Start of ENTRIES
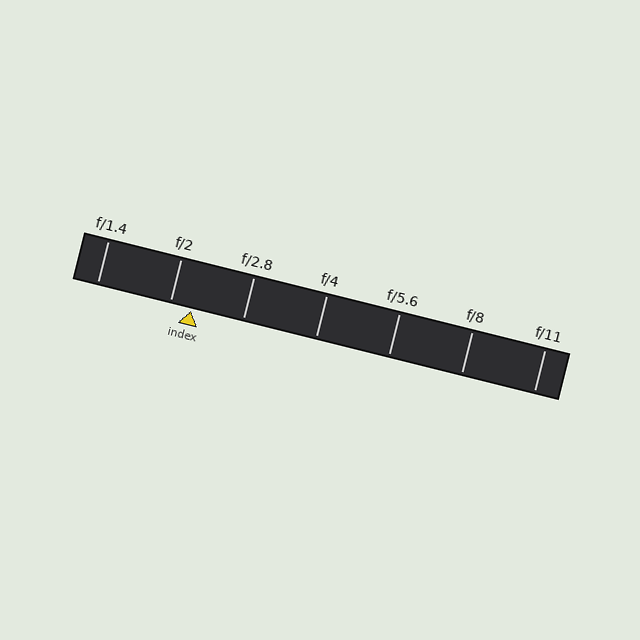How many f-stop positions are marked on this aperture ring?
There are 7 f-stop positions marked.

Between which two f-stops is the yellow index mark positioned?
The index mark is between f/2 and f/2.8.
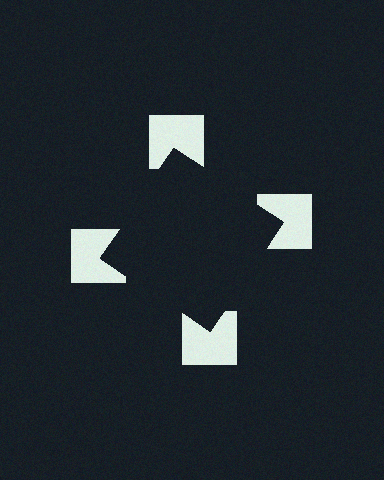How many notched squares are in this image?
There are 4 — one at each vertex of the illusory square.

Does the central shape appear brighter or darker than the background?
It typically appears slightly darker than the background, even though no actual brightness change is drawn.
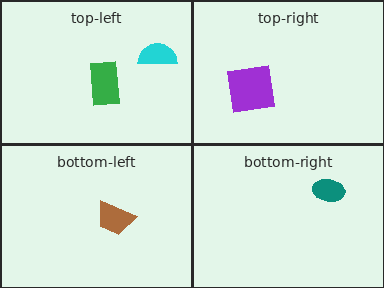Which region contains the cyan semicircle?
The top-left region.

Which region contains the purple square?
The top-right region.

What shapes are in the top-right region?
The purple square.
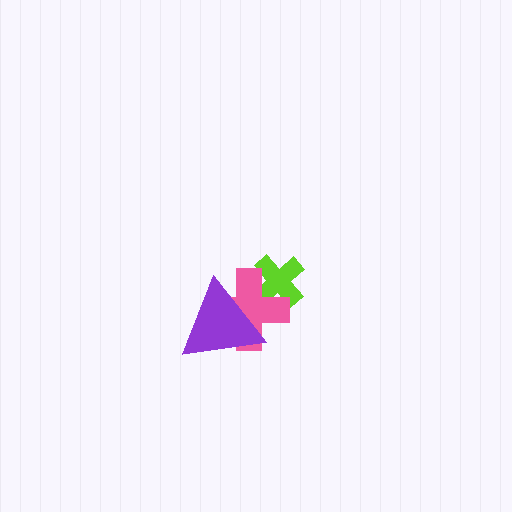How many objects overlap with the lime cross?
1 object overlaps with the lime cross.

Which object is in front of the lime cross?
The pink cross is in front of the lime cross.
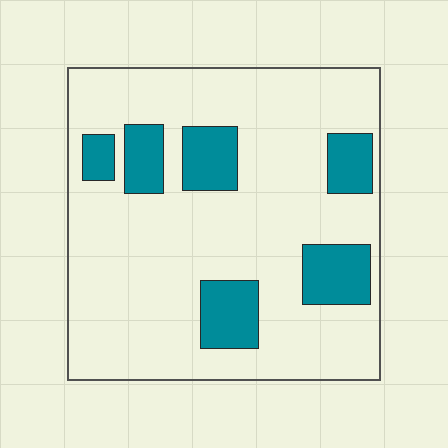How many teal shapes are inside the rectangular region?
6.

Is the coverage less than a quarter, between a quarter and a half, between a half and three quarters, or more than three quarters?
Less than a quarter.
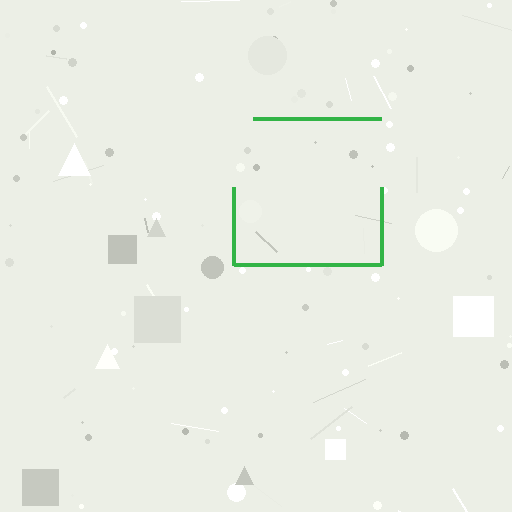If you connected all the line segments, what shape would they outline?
End of ENTRIES
Without the pictures, repeat exactly the lines running from the line containing "Which object is in front of the lime cross?" through the end of the data, both ends included.

Which object is in front of the lime cross?
The pink cross is in front of the lime cross.
How many teal shapes are inside the rectangular region?
6.

Is the coverage less than a quarter, between a quarter and a half, between a half and three quarters, or more than three quarters?
Less than a quarter.
If you connected all the line segments, what shape would they outline?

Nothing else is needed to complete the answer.